REQUIRED TASK — Retype, word for word, every line starting at the line with "How many objects changed" and ending with the final line of the entries; skip the pictures.

Records contained in a dataset
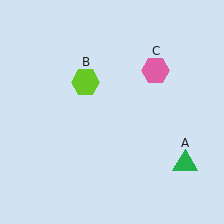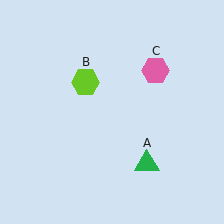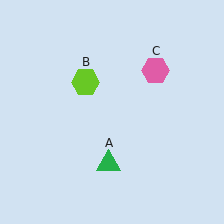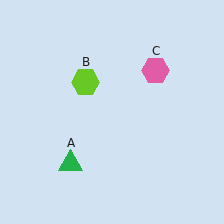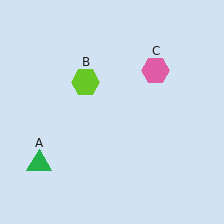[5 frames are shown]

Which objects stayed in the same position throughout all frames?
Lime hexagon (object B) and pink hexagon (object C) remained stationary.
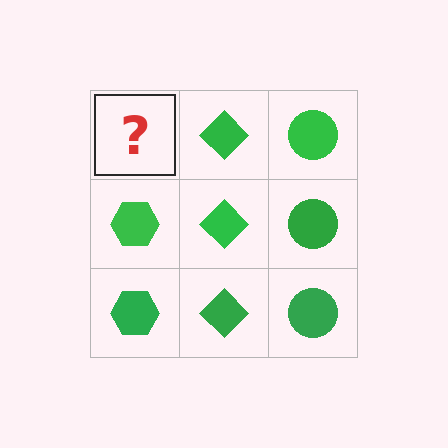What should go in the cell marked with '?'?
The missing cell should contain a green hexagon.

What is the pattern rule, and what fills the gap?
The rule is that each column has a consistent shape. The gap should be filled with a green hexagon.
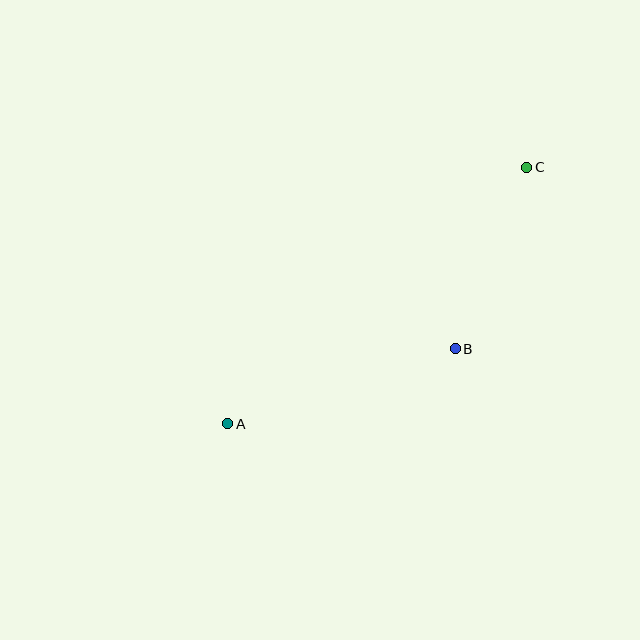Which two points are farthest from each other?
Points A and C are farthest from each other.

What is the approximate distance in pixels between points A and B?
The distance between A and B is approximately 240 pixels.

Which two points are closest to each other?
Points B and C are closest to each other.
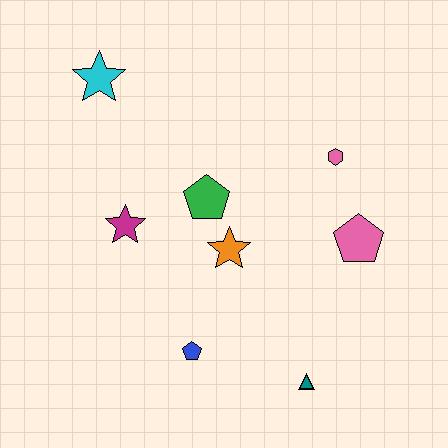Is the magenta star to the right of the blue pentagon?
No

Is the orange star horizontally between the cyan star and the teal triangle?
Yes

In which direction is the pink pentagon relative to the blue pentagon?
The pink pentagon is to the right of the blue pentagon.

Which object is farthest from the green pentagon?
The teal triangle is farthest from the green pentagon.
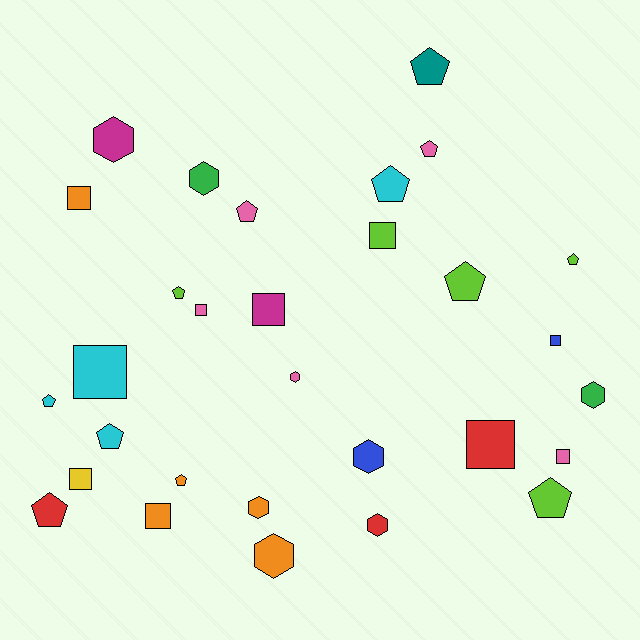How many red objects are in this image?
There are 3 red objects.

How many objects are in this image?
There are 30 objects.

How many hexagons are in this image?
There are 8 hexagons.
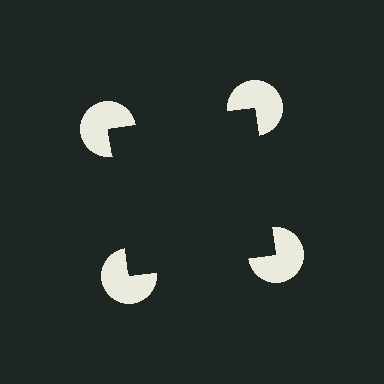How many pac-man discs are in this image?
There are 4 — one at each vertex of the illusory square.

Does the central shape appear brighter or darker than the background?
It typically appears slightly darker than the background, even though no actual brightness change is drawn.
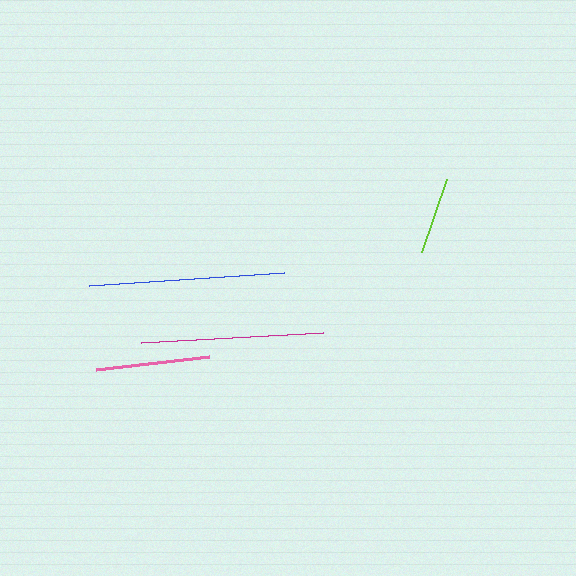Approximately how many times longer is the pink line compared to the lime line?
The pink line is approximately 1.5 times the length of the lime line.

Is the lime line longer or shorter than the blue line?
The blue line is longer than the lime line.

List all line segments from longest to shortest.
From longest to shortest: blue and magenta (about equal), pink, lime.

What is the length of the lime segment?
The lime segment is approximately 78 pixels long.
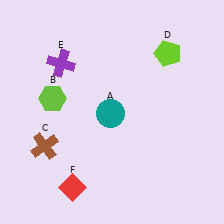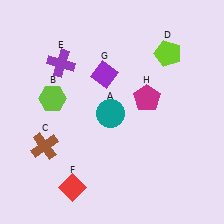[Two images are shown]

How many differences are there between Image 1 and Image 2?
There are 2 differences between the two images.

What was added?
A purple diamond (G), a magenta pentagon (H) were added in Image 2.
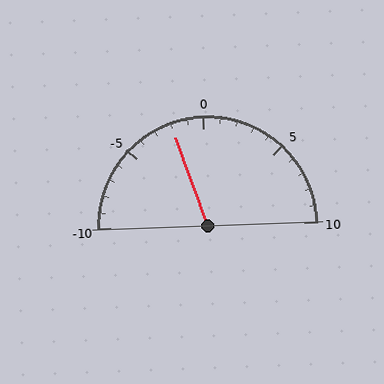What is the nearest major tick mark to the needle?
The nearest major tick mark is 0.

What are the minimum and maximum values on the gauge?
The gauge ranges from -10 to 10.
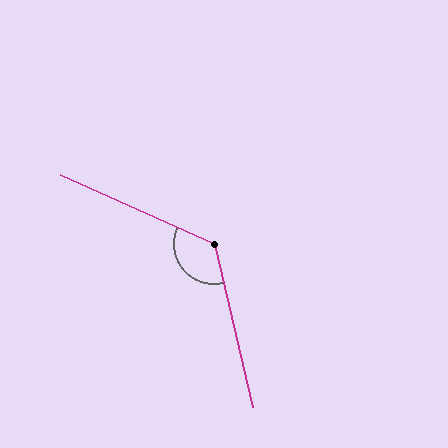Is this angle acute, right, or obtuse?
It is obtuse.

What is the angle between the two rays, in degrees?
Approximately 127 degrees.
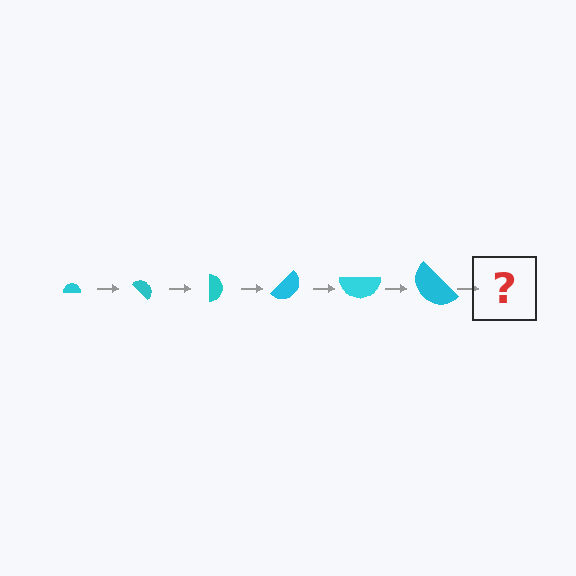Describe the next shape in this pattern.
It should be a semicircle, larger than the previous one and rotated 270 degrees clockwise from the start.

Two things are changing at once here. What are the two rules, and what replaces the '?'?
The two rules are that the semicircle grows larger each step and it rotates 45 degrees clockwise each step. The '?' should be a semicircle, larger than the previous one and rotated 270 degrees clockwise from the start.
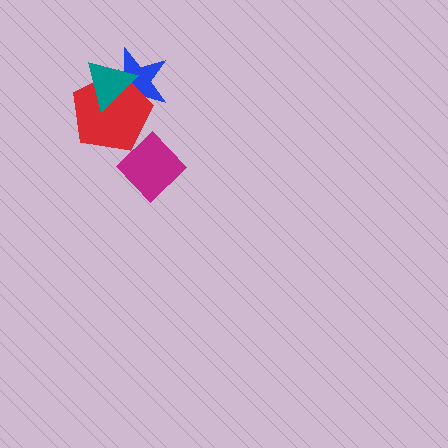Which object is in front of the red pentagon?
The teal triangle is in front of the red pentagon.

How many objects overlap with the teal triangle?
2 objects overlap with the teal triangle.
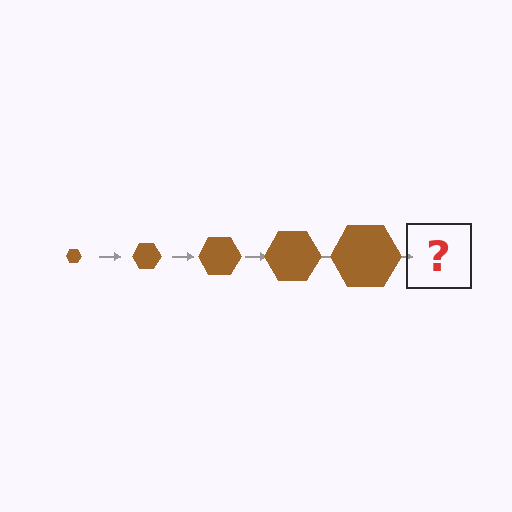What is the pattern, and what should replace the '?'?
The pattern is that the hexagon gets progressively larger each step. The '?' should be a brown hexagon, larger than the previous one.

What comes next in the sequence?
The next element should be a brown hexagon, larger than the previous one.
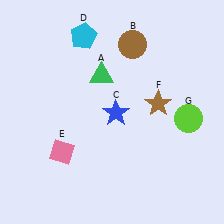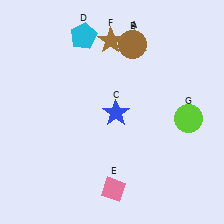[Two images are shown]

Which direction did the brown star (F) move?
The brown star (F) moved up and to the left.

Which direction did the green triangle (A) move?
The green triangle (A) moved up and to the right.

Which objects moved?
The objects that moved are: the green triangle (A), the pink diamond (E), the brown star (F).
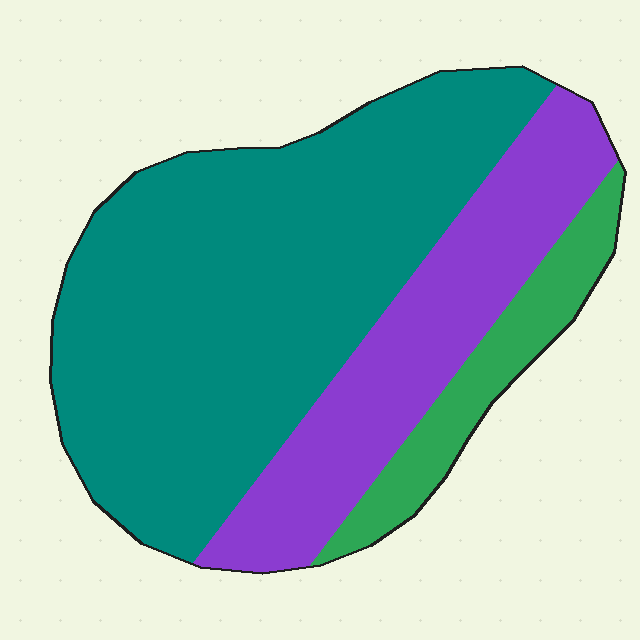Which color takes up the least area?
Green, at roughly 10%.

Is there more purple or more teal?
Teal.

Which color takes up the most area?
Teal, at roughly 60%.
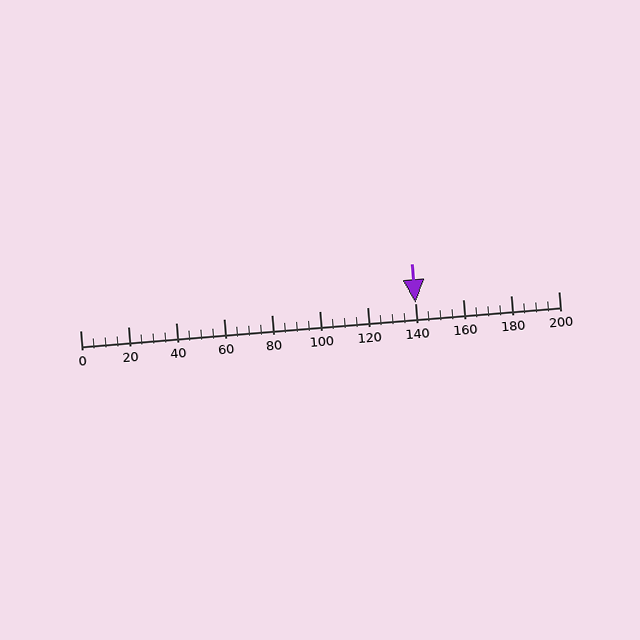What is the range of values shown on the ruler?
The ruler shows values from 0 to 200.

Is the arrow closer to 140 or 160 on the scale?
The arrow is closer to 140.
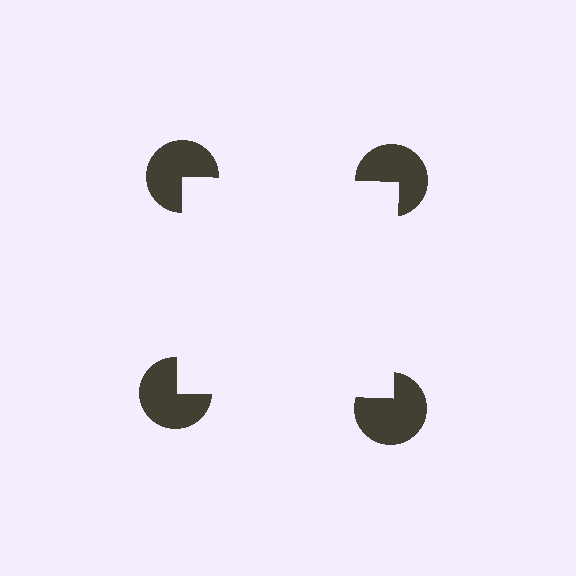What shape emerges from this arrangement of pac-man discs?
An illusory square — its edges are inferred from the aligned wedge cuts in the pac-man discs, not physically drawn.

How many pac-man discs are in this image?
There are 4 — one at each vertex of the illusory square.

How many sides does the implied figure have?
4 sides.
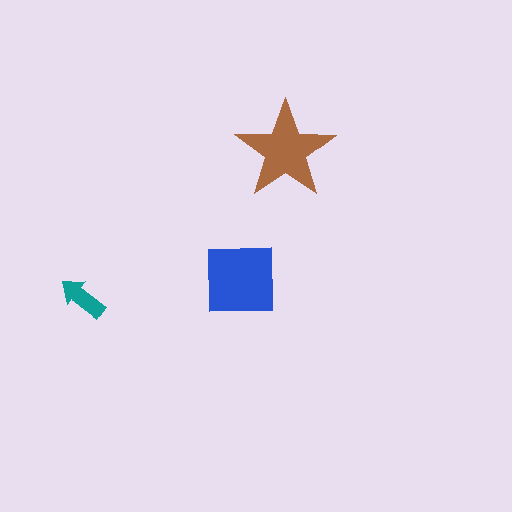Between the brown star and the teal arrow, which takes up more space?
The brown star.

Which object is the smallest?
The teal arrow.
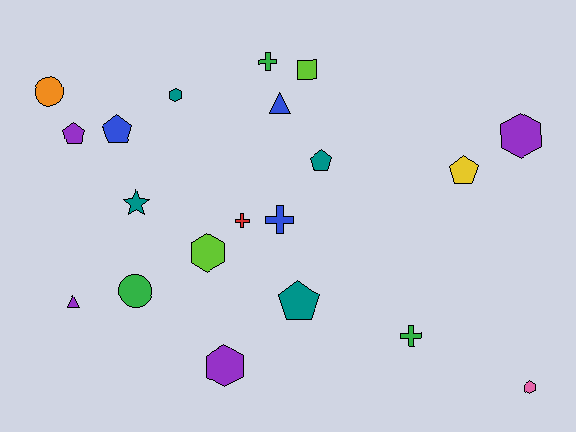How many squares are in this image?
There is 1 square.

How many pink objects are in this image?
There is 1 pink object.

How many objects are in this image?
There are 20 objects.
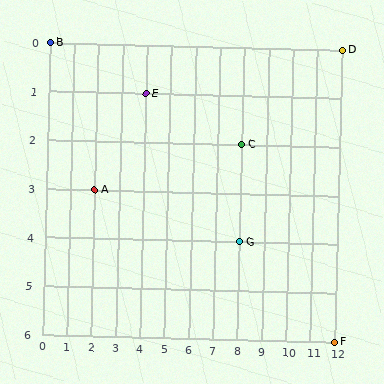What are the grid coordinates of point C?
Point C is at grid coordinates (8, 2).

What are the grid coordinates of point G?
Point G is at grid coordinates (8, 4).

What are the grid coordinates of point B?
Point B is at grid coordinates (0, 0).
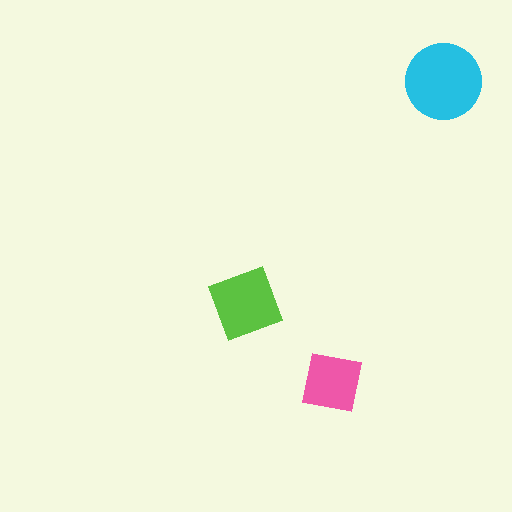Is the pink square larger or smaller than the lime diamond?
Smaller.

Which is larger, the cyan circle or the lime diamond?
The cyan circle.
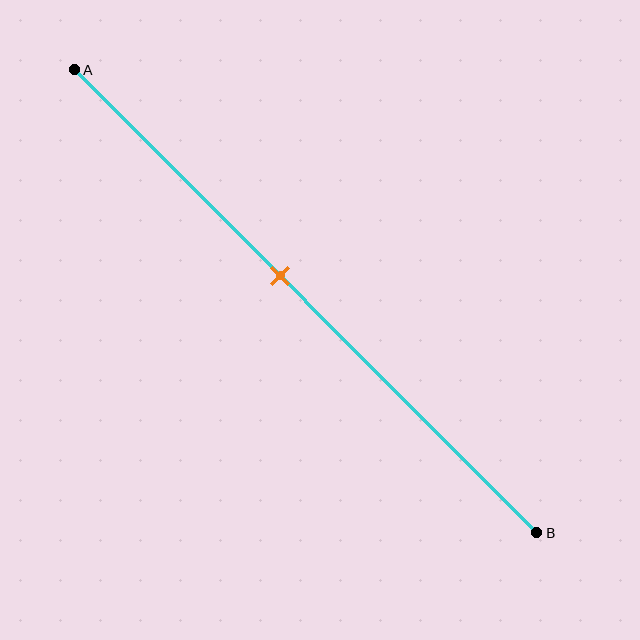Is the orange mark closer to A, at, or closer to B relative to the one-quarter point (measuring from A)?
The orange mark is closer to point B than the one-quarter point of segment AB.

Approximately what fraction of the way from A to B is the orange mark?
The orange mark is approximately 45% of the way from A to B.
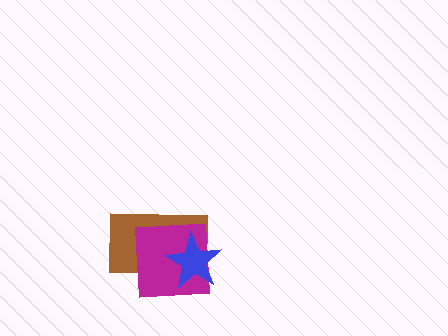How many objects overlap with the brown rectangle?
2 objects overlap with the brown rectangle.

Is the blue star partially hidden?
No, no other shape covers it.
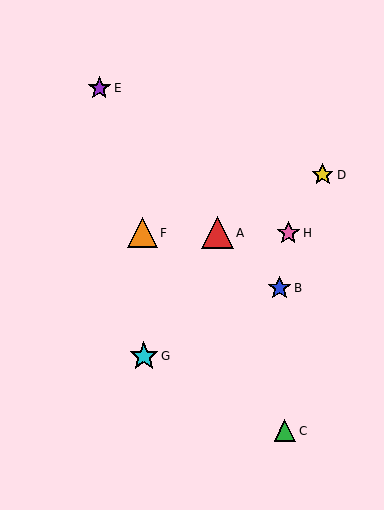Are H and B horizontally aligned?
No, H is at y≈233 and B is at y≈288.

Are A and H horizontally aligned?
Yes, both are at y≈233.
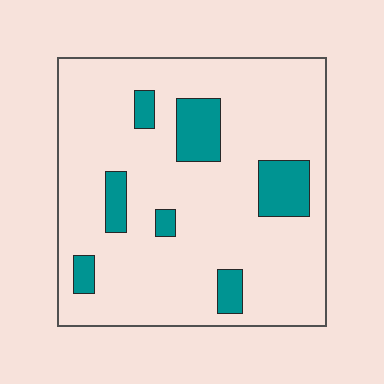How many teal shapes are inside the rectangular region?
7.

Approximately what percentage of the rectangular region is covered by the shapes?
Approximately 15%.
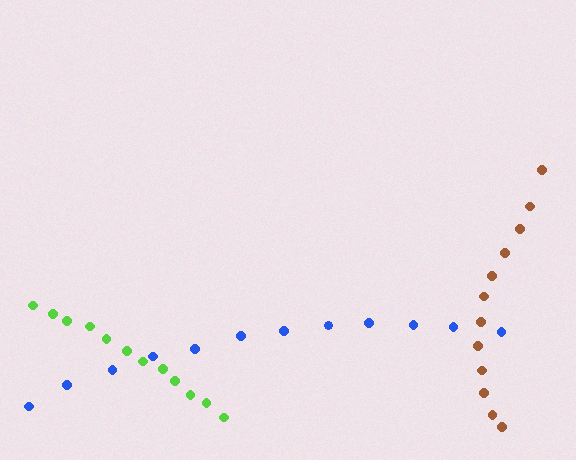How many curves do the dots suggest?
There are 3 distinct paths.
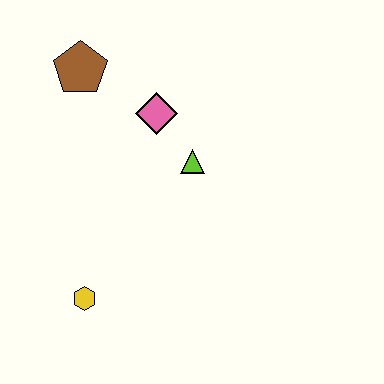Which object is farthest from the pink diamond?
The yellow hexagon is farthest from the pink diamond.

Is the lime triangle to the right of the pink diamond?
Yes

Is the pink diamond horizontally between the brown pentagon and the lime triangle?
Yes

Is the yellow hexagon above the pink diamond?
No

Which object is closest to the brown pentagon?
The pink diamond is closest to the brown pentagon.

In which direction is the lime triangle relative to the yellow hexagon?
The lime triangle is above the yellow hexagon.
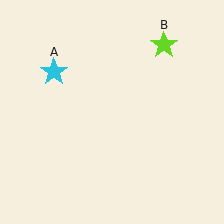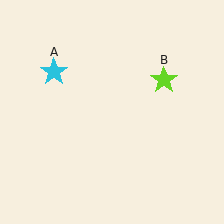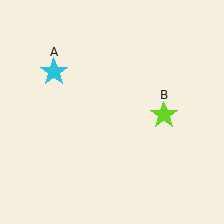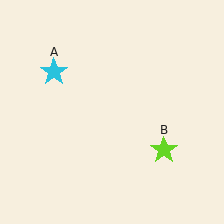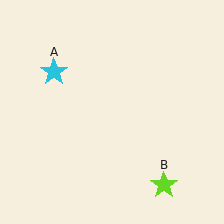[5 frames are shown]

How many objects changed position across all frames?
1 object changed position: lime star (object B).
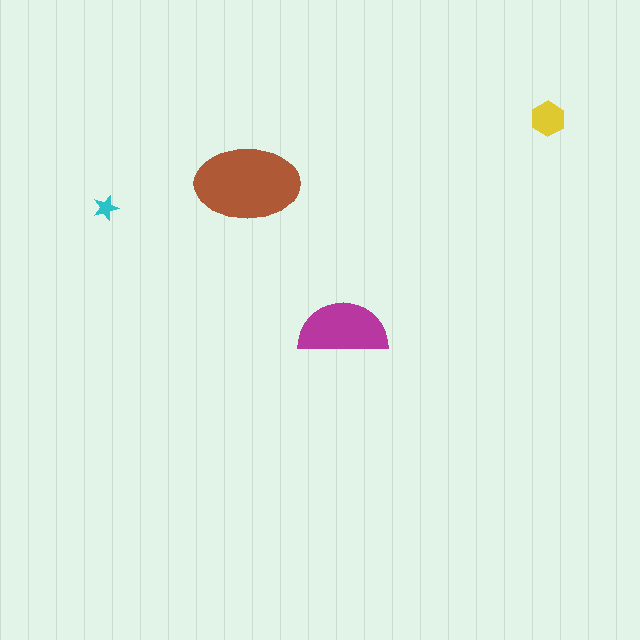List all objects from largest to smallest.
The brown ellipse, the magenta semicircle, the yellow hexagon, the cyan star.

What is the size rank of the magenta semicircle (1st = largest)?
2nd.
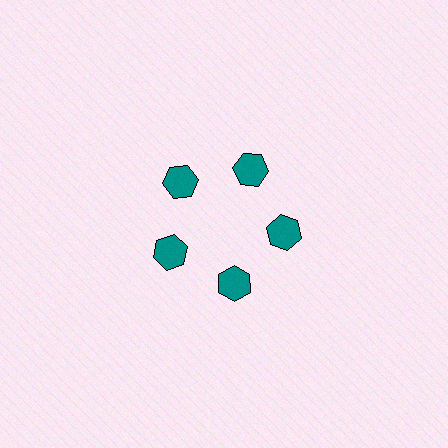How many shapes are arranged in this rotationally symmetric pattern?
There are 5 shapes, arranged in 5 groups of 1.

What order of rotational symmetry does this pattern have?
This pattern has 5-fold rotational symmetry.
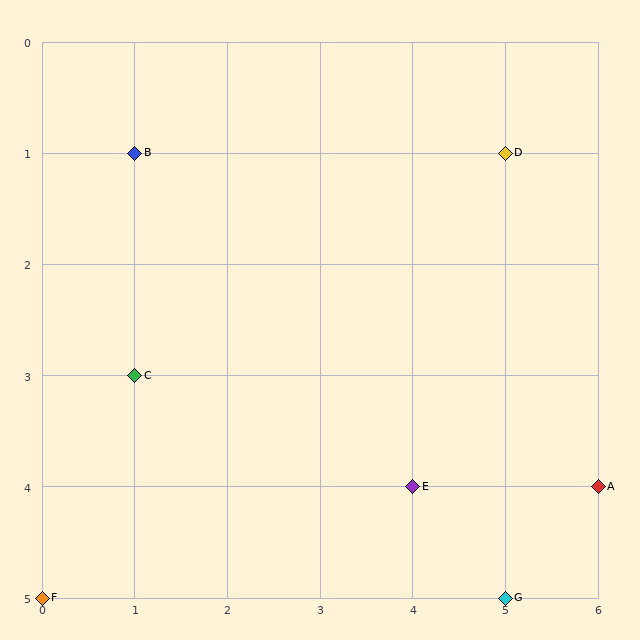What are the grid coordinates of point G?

RESPONSE —
How many objects changed position across all frames?
1 object changed position: lime star (object B).
List all objects from largest to smallest.
The brown ellipse, the magenta semicircle, the yellow hexagon, the cyan star.

What is the size rank of the magenta semicircle (1st = largest)?
2nd.
How many shapes are arranged in this rotationally symmetric pattern?
There are 5 shapes, arranged in 5 groups of 1.

What order of rotational symmetry does this pattern have?
This pattern has 5-fold rotational symmetry.
What are the grid coordinates of point G?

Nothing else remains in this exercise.